§ TASK OBJECTIVE
Leave the pictures out, and retype all of the material exactly as written.

§ INFORMATION SHOWN
** start **

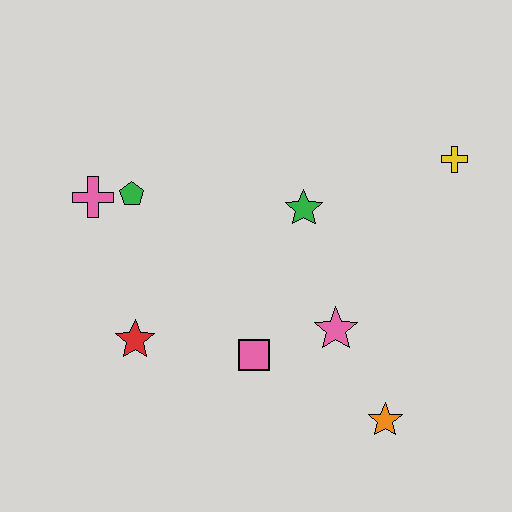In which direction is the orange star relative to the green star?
The orange star is below the green star.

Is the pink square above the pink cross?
No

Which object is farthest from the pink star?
The pink cross is farthest from the pink star.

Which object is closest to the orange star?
The pink star is closest to the orange star.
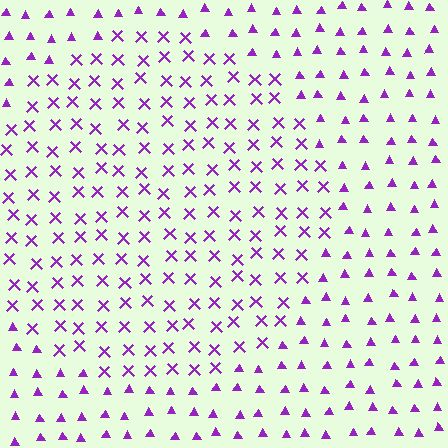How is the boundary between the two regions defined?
The boundary is defined by a change in element shape: X marks inside vs. triangles outside. All elements share the same color and spacing.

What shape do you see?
I see a circle.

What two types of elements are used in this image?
The image uses X marks inside the circle region and triangles outside it.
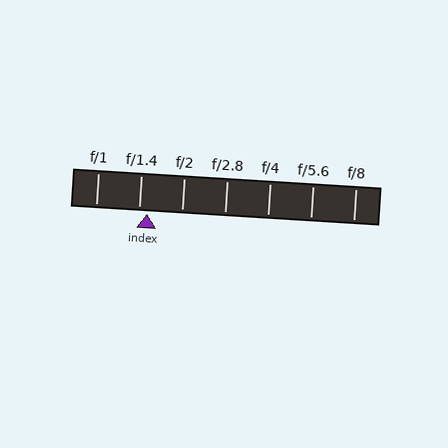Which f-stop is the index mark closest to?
The index mark is closest to f/1.4.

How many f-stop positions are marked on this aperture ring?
There are 7 f-stop positions marked.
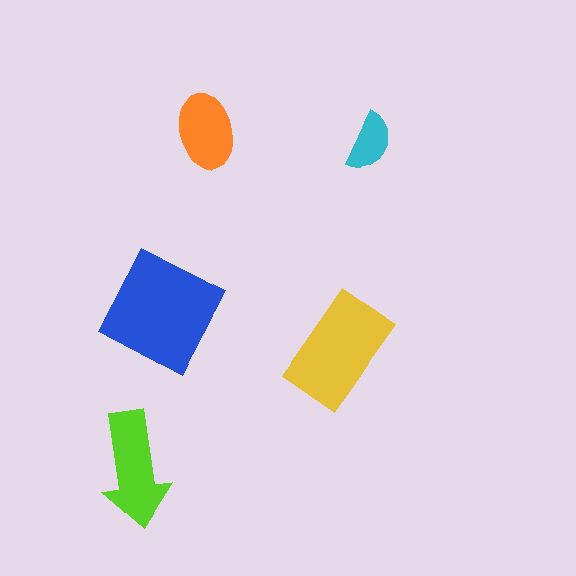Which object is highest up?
The orange ellipse is topmost.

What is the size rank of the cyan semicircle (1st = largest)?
5th.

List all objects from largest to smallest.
The blue square, the yellow rectangle, the lime arrow, the orange ellipse, the cyan semicircle.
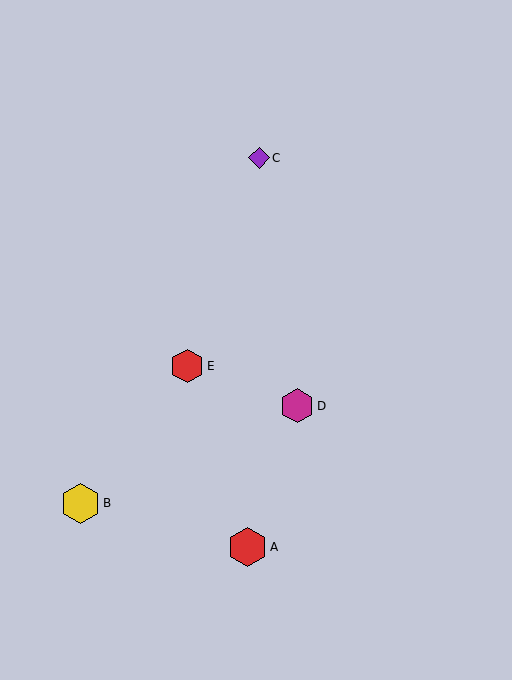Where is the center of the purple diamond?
The center of the purple diamond is at (259, 158).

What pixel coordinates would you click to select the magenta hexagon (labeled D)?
Click at (297, 406) to select the magenta hexagon D.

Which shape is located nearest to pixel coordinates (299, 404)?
The magenta hexagon (labeled D) at (297, 406) is nearest to that location.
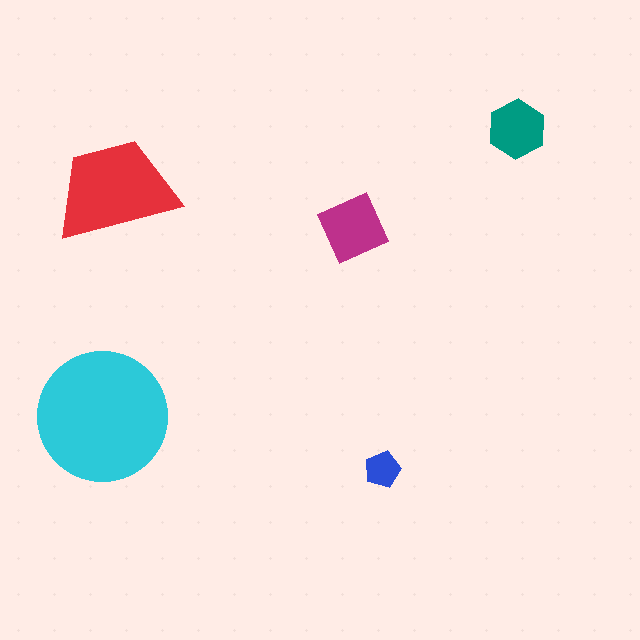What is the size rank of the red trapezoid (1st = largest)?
2nd.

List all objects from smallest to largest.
The blue pentagon, the teal hexagon, the magenta diamond, the red trapezoid, the cyan circle.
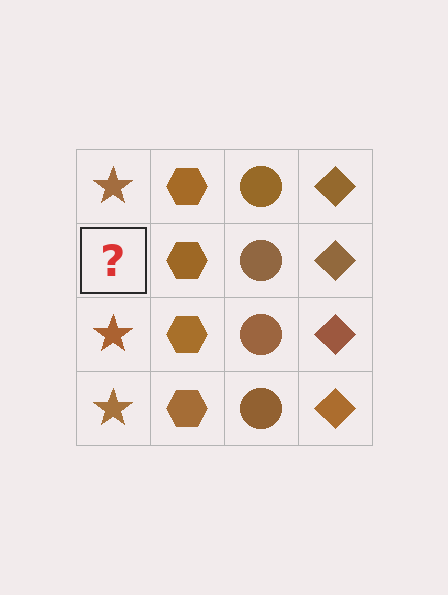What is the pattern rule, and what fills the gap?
The rule is that each column has a consistent shape. The gap should be filled with a brown star.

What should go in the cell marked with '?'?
The missing cell should contain a brown star.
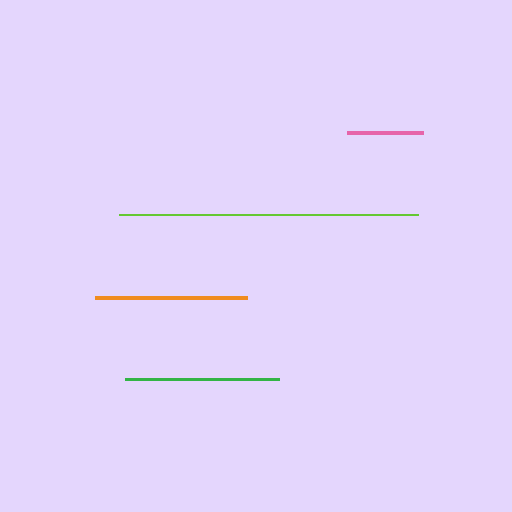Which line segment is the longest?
The lime line is the longest at approximately 299 pixels.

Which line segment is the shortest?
The pink line is the shortest at approximately 77 pixels.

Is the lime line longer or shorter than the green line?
The lime line is longer than the green line.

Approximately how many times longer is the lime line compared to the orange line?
The lime line is approximately 2.0 times the length of the orange line.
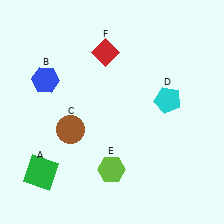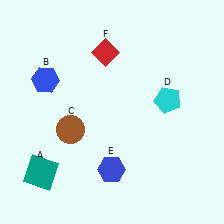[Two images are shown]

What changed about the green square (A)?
In Image 1, A is green. In Image 2, it changed to teal.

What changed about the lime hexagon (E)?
In Image 1, E is lime. In Image 2, it changed to blue.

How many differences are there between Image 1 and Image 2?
There are 2 differences between the two images.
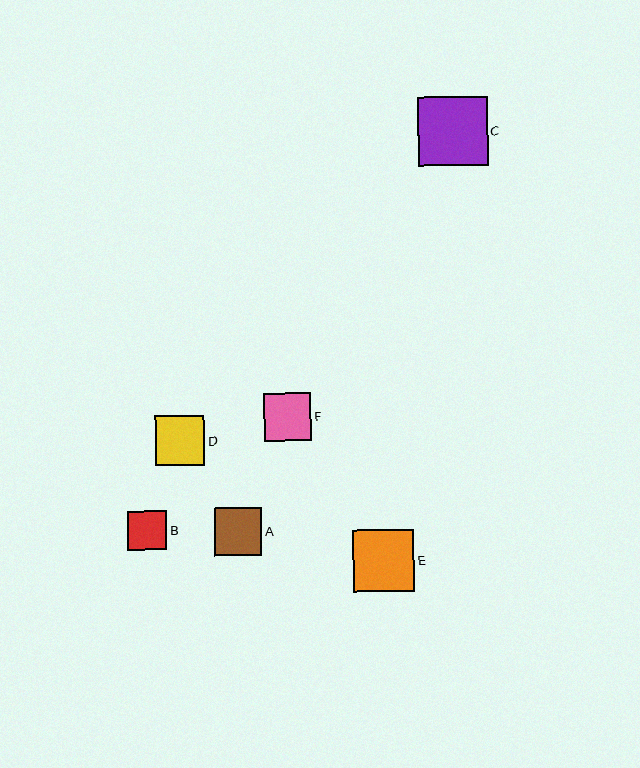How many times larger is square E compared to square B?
Square E is approximately 1.6 times the size of square B.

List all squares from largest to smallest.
From largest to smallest: C, E, D, A, F, B.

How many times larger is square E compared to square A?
Square E is approximately 1.3 times the size of square A.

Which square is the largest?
Square C is the largest with a size of approximately 70 pixels.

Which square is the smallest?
Square B is the smallest with a size of approximately 39 pixels.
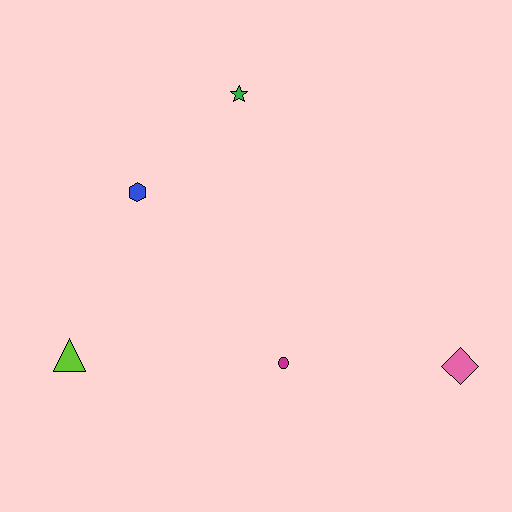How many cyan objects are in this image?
There are no cyan objects.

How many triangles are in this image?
There is 1 triangle.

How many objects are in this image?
There are 5 objects.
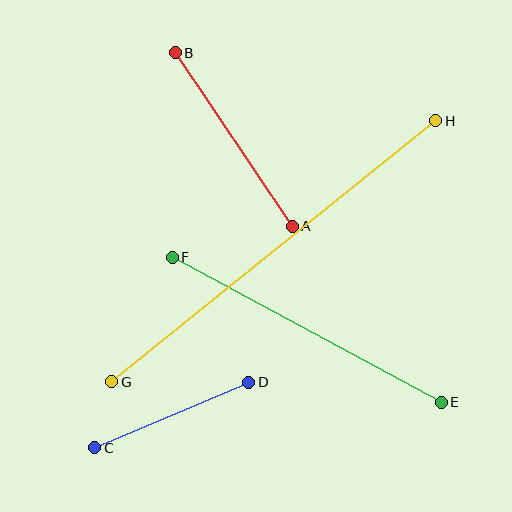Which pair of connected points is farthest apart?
Points G and H are farthest apart.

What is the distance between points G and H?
The distance is approximately 416 pixels.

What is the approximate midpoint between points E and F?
The midpoint is at approximately (307, 330) pixels.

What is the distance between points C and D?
The distance is approximately 167 pixels.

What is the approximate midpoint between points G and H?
The midpoint is at approximately (274, 251) pixels.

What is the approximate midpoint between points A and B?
The midpoint is at approximately (234, 140) pixels.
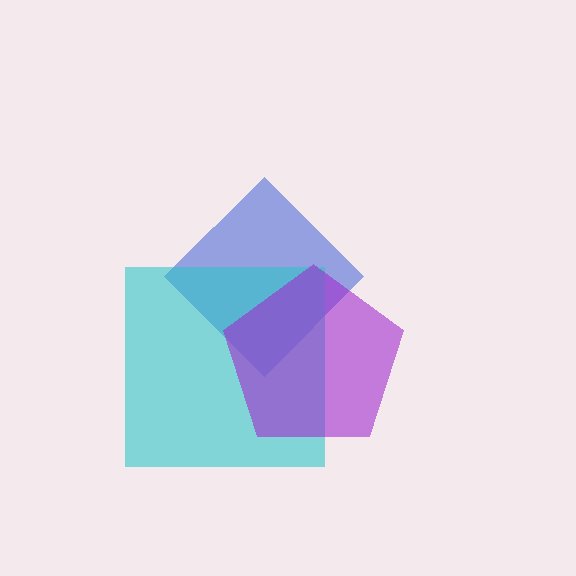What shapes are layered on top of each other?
The layered shapes are: a blue diamond, a cyan square, a purple pentagon.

** end **

§ WRITTEN ANSWER
In which direction is the orange star relative to the green star?
The orange star is below the green star.

Is the pink square above the pink cross?
No

Which object is farthest from the pink star?
The pink cross is farthest from the pink star.

Which object is closest to the orange star?
The pink star is closest to the orange star.
How is the boundary between the two regions defined?
The boundary is defined by a change in element shape: X marks inside vs. triangles outside. All elements share the same color and spacing.

What shape do you see?
I see a circle.

What two types of elements are used in this image?
The image uses X marks inside the circle region and triangles outside it.
Which f-stop is the index mark closest to?
The index mark is closest to f/1.4.

How many f-stop positions are marked on this aperture ring?
There are 7 f-stop positions marked.
Which object is highest up?
The orange ellipse is topmost.

What is the size rank of the cyan semicircle (1st = largest)?
5th.

List all objects from largest to smallest.
The blue square, the yellow rectangle, the lime arrow, the orange ellipse, the cyan semicircle.
Where is the center of the purple diamond?
The center of the purple diamond is at (259, 158).

What pixel coordinates would you click to select the magenta hexagon (labeled D)?
Click at (297, 406) to select the magenta hexagon D.

Which shape is located nearest to pixel coordinates (299, 404)?
The magenta hexagon (labeled D) at (297, 406) is nearest to that location.
What is the size rank of the red trapezoid (1st = largest)?
2nd.

List all objects from smallest to largest.
The blue pentagon, the teal hexagon, the magenta diamond, the red trapezoid, the cyan circle.
What is the pattern rule, and what fills the gap?
The rule is that each column has a consistent shape. The gap should be filled with a brown star.

What should go in the cell marked with '?'?
The missing cell should contain a brown star.
Which line segment is the longest?
The lime line is the longest at approximately 299 pixels.

Which line segment is the shortest?
The pink line is the shortest at approximately 77 pixels.

Is the lime line longer or shorter than the green line?
The lime line is longer than the green line.

Approximately how many times longer is the lime line compared to the orange line?
The lime line is approximately 2.0 times the length of the orange line.
[Two images are shown]

What changed about the green square (A)?
In Image 1, A is green. In Image 2, it changed to teal.

What changed about the lime hexagon (E)?
In Image 1, E is lime. In Image 2, it changed to blue.

How many differences are there between Image 1 and Image 2?
There are 2 differences between the two images.
How many times larger is square E compared to square B?
Square E is approximately 1.6 times the size of square B.

List all squares from largest to smallest.
From largest to smallest: C, E, D, A, F, B.

How many times larger is square E compared to square A?
Square E is approximately 1.3 times the size of square A.

Which square is the largest?
Square C is the largest with a size of approximately 70 pixels.

Which square is the smallest?
Square B is the smallest with a size of approximately 39 pixels.
How many cyan objects are in this image?
There are no cyan objects.

How many triangles are in this image?
There is 1 triangle.

How many objects are in this image?
There are 5 objects.
Which pair of connected points is farthest apart?
Points G and H are farthest apart.

What is the distance between points G and H?
The distance is approximately 416 pixels.

What is the approximate midpoint between points E and F?
The midpoint is at approximately (307, 330) pixels.

What is the distance between points C and D?
The distance is approximately 167 pixels.

What is the approximate midpoint between points G and H?
The midpoint is at approximately (274, 251) pixels.

What is the approximate midpoint between points A and B?
The midpoint is at approximately (234, 140) pixels.
What shapes are layered on top of each other?
The layered shapes are: a blue diamond, a cyan square, a purple pentagon.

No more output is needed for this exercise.